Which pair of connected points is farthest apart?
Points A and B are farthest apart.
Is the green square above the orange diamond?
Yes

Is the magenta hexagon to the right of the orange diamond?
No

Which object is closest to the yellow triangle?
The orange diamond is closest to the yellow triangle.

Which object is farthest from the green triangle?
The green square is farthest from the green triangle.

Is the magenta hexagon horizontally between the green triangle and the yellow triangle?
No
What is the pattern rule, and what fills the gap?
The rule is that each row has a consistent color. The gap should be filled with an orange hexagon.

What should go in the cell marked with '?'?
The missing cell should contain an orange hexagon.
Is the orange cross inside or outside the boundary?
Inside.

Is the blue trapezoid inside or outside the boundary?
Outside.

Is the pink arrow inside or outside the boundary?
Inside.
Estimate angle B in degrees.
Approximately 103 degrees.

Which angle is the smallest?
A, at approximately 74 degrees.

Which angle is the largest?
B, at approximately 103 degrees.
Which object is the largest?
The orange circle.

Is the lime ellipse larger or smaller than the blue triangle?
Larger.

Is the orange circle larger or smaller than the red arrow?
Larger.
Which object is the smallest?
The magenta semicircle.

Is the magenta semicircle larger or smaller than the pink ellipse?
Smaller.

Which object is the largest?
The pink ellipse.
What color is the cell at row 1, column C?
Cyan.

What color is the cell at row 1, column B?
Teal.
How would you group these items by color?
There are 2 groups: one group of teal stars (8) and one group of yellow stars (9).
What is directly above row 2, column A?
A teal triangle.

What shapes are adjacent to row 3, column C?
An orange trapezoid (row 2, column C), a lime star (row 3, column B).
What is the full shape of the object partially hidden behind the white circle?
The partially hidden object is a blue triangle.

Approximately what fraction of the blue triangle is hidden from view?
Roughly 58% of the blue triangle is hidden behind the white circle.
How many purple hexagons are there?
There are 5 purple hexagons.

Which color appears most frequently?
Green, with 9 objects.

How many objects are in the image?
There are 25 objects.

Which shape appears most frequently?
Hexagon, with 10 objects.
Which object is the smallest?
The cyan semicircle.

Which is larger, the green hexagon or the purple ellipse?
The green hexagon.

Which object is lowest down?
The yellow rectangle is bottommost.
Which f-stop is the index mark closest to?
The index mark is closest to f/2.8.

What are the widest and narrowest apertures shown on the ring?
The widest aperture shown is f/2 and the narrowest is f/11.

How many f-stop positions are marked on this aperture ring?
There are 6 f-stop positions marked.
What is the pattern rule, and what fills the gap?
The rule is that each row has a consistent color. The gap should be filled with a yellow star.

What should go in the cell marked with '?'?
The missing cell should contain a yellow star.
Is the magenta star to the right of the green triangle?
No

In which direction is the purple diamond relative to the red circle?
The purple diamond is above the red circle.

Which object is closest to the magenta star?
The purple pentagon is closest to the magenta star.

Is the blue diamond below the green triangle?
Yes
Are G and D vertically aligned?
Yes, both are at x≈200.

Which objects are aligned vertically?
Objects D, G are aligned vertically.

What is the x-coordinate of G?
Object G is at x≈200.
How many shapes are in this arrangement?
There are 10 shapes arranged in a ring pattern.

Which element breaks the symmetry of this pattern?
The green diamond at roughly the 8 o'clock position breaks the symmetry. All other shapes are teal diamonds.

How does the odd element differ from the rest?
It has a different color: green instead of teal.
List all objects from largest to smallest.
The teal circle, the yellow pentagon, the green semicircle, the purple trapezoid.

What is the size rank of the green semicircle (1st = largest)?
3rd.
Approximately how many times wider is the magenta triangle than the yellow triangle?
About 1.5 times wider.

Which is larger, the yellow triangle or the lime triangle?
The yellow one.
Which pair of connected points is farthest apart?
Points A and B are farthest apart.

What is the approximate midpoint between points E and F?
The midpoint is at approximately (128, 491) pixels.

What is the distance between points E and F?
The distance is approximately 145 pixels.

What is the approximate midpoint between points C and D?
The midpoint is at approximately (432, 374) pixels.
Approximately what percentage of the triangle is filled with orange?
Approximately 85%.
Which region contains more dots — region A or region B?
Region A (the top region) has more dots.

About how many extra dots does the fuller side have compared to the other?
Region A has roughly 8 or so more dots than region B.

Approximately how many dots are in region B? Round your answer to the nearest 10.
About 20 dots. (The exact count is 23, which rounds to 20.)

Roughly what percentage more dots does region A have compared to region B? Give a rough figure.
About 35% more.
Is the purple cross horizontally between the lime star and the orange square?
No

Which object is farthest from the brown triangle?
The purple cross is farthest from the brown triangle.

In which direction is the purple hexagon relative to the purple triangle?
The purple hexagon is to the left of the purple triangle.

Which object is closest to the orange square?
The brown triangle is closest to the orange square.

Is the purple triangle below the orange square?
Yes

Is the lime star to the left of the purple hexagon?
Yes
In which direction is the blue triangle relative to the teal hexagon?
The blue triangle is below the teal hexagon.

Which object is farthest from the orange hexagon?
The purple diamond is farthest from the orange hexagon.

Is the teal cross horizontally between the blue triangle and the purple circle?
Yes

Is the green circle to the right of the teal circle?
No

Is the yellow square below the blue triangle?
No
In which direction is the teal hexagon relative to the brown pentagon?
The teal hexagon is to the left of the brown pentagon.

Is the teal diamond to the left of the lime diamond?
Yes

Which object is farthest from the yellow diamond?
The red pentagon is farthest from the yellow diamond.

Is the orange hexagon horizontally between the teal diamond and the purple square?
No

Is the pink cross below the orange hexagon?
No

→ WRITTEN REQUEST:
Above are some records. Print them all exactly.

→ REPLY TO THE EXERCISE:
Which pair of connected points is farthest apart?
Points A and B are farthest apart.
Is the green square above the orange diamond?
Yes

Is the magenta hexagon to the right of the orange diamond?
No

Which object is closest to the yellow triangle?
The orange diamond is closest to the yellow triangle.

Which object is farthest from the green triangle?
The green square is farthest from the green triangle.

Is the magenta hexagon horizontally between the green triangle and the yellow triangle?
No
What is the pattern rule, and what fills the gap?
The rule is that each row has a consistent color. The gap should be filled with an orange hexagon.

What should go in the cell marked with '?'?
The missing cell should contain an orange hexagon.
Is the orange cross inside or outside the boundary?
Inside.

Is the blue trapezoid inside or outside the boundary?
Outside.

Is the pink arrow inside or outside the boundary?
Inside.
Estimate angle B in degrees.
Approximately 103 degrees.

Which angle is the smallest?
A, at approximately 74 degrees.

Which angle is the largest?
B, at approximately 103 degrees.
Which object is the largest?
The orange circle.

Is the lime ellipse larger or smaller than the blue triangle?
Larger.

Is the orange circle larger or smaller than the red arrow?
Larger.
Which object is the smallest?
The magenta semicircle.

Is the magenta semicircle larger or smaller than the pink ellipse?
Smaller.

Which object is the largest?
The pink ellipse.
What color is the cell at row 1, column C?
Cyan.

What color is the cell at row 1, column B?
Teal.
How would you group these items by color?
There are 2 groups: one group of teal stars (8) and one group of yellow stars (9).
What is directly above row 2, column A?
A teal triangle.

What shapes are adjacent to row 3, column C?
An orange trapezoid (row 2, column C), a lime star (row 3, column B).
What is the full shape of the object partially hidden behind the white circle?
The partially hidden object is a blue triangle.

Approximately what fraction of the blue triangle is hidden from view?
Roughly 58% of the blue triangle is hidden behind the white circle.
How many purple hexagons are there?
There are 5 purple hexagons.

Which color appears most frequently?
Green, with 9 objects.

How many objects are in the image?
There are 25 objects.

Which shape appears most frequently?
Hexagon, with 10 objects.
Which object is the smallest?
The cyan semicircle.

Which is larger, the green hexagon or the purple ellipse?
The green hexagon.

Which object is lowest down?
The yellow rectangle is bottommost.
Which f-stop is the index mark closest to?
The index mark is closest to f/2.8.

What are the widest and narrowest apertures shown on the ring?
The widest aperture shown is f/2 and the narrowest is f/11.

How many f-stop positions are marked on this aperture ring?
There are 6 f-stop positions marked.
What is the pattern rule, and what fills the gap?
The rule is that each row has a consistent color. The gap should be filled with a yellow star.

What should go in the cell marked with '?'?
The missing cell should contain a yellow star.
Is the magenta star to the right of the green triangle?
No

In which direction is the purple diamond relative to the red circle?
The purple diamond is above the red circle.

Which object is closest to the magenta star?
The purple pentagon is closest to the magenta star.

Is the blue diamond below the green triangle?
Yes
Are G and D vertically aligned?
Yes, both are at x≈200.

Which objects are aligned vertically?
Objects D, G are aligned vertically.

What is the x-coordinate of G?
Object G is at x≈200.
How many shapes are in this arrangement?
There are 10 shapes arranged in a ring pattern.

Which element breaks the symmetry of this pattern?
The green diamond at roughly the 8 o'clock position breaks the symmetry. All other shapes are teal diamonds.

How does the odd element differ from the rest?
It has a different color: green instead of teal.
List all objects from largest to smallest.
The teal circle, the yellow pentagon, the green semicircle, the purple trapezoid.

What is the size rank of the green semicircle (1st = largest)?
3rd.
Approximately how many times wider is the magenta triangle than the yellow triangle?
About 1.5 times wider.

Which is larger, the yellow triangle or the lime triangle?
The yellow one.
Which pair of connected points is farthest apart?
Points A and B are farthest apart.

What is the approximate midpoint between points E and F?
The midpoint is at approximately (128, 491) pixels.

What is the distance between points E and F?
The distance is approximately 145 pixels.

What is the approximate midpoint between points C and D?
The midpoint is at approximately (432, 374) pixels.
Approximately what percentage of the triangle is filled with orange?
Approximately 85%.
Which region contains more dots — region A or region B?
Region A (the top region) has more dots.

About how many extra dots does the fuller side have compared to the other?
Region A has roughly 8 or so more dots than region B.

Approximately how many dots are in region B? Round your answer to the nearest 10.
About 20 dots. (The exact count is 23, which rounds to 20.)

Roughly what percentage more dots does region A have compared to region B? Give a rough figure.
About 35% more.
Is the purple cross horizontally between the lime star and the orange square?
No

Which object is farthest from the brown triangle?
The purple cross is farthest from the brown triangle.

In which direction is the purple hexagon relative to the purple triangle?
The purple hexagon is to the left of the purple triangle.

Which object is closest to the orange square?
The brown triangle is closest to the orange square.

Is the purple triangle below the orange square?
Yes

Is the lime star to the left of the purple hexagon?
Yes
In which direction is the blue triangle relative to the teal hexagon?
The blue triangle is below the teal hexagon.

Which object is farthest from the orange hexagon?
The purple diamond is farthest from the orange hexagon.

Is the teal cross horizontally between the blue triangle and the purple circle?
Yes

Is the green circle to the right of the teal circle?
No

Is the yellow square below the blue triangle?
No
In which direction is the teal hexagon relative to the brown pentagon?
The teal hexagon is to the left of the brown pentagon.

Is the teal diamond to the left of the lime diamond?
Yes

Which object is farthest from the yellow diamond?
The red pentagon is farthest from the yellow diamond.

Is the orange hexagon horizontally between the teal diamond and the purple square?
No

Is the pink cross below the orange hexagon?
No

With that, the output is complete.